### [Your task]
What follows is a block of records; reproduce all of it verbatim.

(Stored records)
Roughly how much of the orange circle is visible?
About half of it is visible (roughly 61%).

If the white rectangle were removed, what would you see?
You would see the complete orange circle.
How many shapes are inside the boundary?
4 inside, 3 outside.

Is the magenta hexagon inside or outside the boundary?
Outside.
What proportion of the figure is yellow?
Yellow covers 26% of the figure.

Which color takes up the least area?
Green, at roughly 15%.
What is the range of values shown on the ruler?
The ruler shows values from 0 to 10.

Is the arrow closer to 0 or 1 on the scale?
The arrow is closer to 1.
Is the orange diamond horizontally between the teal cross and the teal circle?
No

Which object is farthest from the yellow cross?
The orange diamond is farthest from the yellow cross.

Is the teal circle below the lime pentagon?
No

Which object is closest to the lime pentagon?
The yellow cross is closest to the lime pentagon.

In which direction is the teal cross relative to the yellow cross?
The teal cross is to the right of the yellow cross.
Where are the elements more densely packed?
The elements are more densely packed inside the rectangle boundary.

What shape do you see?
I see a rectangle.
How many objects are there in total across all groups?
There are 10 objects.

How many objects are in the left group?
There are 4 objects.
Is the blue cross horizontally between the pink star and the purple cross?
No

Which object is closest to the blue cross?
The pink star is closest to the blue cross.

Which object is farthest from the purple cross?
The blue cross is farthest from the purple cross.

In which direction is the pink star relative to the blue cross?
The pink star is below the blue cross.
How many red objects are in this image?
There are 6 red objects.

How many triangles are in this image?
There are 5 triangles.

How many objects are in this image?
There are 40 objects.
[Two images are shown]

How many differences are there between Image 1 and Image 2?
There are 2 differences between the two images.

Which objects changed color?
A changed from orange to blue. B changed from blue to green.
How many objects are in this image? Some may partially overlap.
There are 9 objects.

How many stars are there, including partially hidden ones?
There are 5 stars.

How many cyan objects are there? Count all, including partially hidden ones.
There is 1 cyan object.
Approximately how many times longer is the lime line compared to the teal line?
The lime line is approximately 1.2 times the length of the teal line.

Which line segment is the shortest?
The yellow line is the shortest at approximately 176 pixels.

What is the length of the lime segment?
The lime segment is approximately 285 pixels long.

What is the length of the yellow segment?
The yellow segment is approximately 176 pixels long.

### [Expected answer]
Roughly how much of the orange circle is visible?
About half of it is visible (roughly 61%).

If the white rectangle were removed, what would you see?
You would see the complete orange circle.
How many shapes are inside the boundary?
4 inside, 3 outside.

Is the magenta hexagon inside or outside the boundary?
Outside.
What proportion of the figure is yellow?
Yellow covers 26% of the figure.

Which color takes up the least area?
Green, at roughly 15%.
What is the range of values shown on the ruler?
The ruler shows values from 0 to 10.

Is the arrow closer to 0 or 1 on the scale?
The arrow is closer to 1.
Is the orange diamond horizontally between the teal cross and the teal circle?
No

Which object is farthest from the yellow cross?
The orange diamond is farthest from the yellow cross.

Is the teal circle below the lime pentagon?
No

Which object is closest to the lime pentagon?
The yellow cross is closest to the lime pentagon.

In which direction is the teal cross relative to the yellow cross?
The teal cross is to the right of the yellow cross.
Where are the elements more densely packed?
The elements are more densely packed inside the rectangle boundary.

What shape do you see?
I see a rectangle.
How many objects are there in total across all groups?
There are 10 objects.

How many objects are in the left group?
There are 4 objects.
Is the blue cross horizontally between the pink star and the purple cross?
No

Which object is closest to the blue cross?
The pink star is closest to the blue cross.

Which object is farthest from the purple cross?
The blue cross is farthest from the purple cross.

In which direction is the pink star relative to the blue cross?
The pink star is below the blue cross.
How many red objects are in this image?
There are 6 red objects.

How many triangles are in this image?
There are 5 triangles.

How many objects are in this image?
There are 40 objects.
[Two images are shown]

How many differences are there between Image 1 and Image 2?
There are 2 differences between the two images.

Which objects changed color?
A changed from orange to blue. B changed from blue to green.
How many objects are in this image? Some may partially overlap.
There are 9 objects.

How many stars are there, including partially hidden ones?
There are 5 stars.

How many cyan objects are there? Count all, including partially hidden ones.
There is 1 cyan object.
Approximately how many times longer is the lime line compared to the teal line?
The lime line is approximately 1.2 times the length of the teal line.

Which line segment is the shortest?
The yellow line is the shortest at approximately 176 pixels.

What is the length of the lime segment?
The lime segment is approximately 285 pixels long.

What is the length of the yellow segment?
The yellow segment is approximately 176 pixels long.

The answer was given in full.